- [TASK REQUIREMENTS]
In the data below, restate exactly the lines from the one with "List all diamonds from largest to smallest." to the final line, both included, but not the pictures.

- [RECORDED DATA]
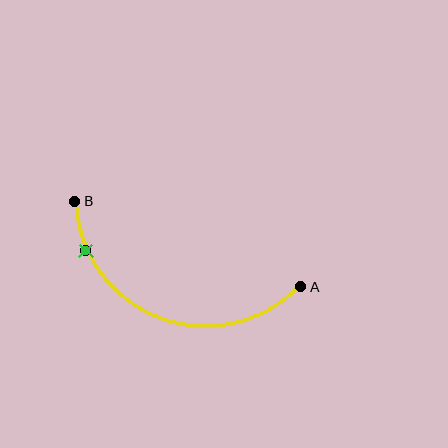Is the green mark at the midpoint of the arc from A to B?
No. The green mark lies on the arc but is closer to endpoint B. The arc midpoint would be at the point on the curve equidistant along the arc from both A and B.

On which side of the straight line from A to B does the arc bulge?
The arc bulges below the straight line connecting A and B.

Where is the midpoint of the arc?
The arc midpoint is the point on the curve farthest from the straight line joining A and B. It sits below that line.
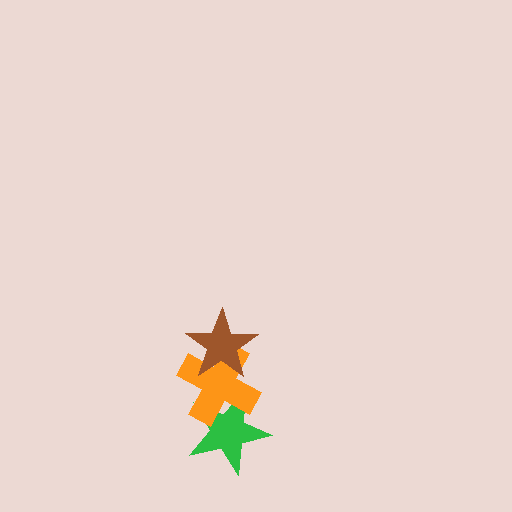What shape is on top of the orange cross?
The brown star is on top of the orange cross.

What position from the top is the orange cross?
The orange cross is 2nd from the top.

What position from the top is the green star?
The green star is 3rd from the top.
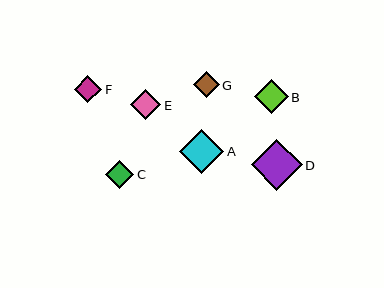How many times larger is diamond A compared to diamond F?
Diamond A is approximately 1.6 times the size of diamond F.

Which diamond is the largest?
Diamond D is the largest with a size of approximately 51 pixels.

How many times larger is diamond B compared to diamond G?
Diamond B is approximately 1.3 times the size of diamond G.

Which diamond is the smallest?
Diamond G is the smallest with a size of approximately 26 pixels.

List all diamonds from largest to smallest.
From largest to smallest: D, A, B, E, C, F, G.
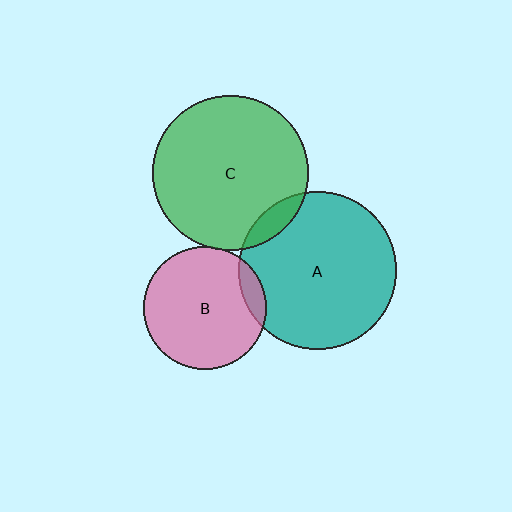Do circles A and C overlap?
Yes.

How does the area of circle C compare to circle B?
Approximately 1.6 times.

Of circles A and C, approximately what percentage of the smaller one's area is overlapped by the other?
Approximately 10%.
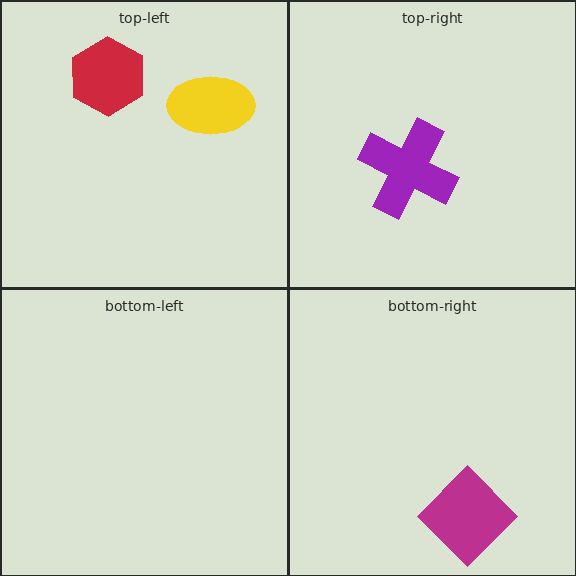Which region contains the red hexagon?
The top-left region.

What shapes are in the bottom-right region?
The magenta diamond.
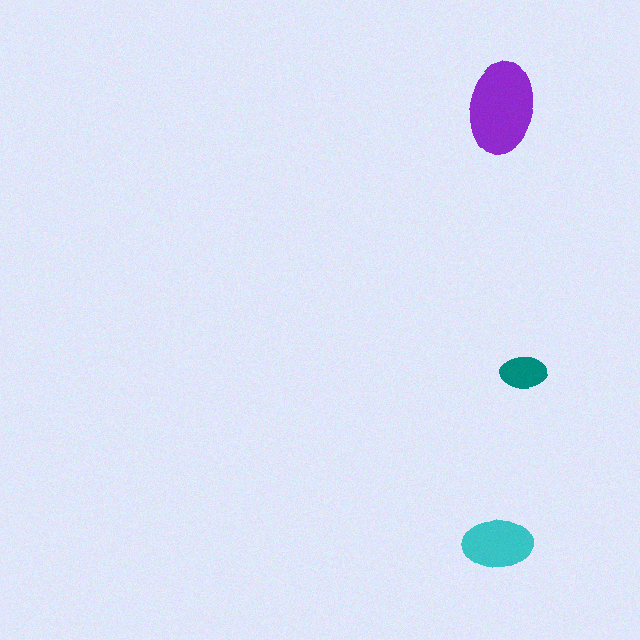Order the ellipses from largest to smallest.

- [TASK RESULT]
List all diamonds from largest to smallest.
From largest to smallest: D, A, B, E, C, F, G.
Do circles A and C overlap?
Yes.

How does the area of circle C compare to circle B?
Approximately 1.6 times.

Of circles A and C, approximately what percentage of the smaller one's area is overlapped by the other?
Approximately 10%.
Which region contains the red hexagon?
The top-left region.

What shapes are in the bottom-right region?
The magenta diamond.
Order the ellipses from largest to smallest.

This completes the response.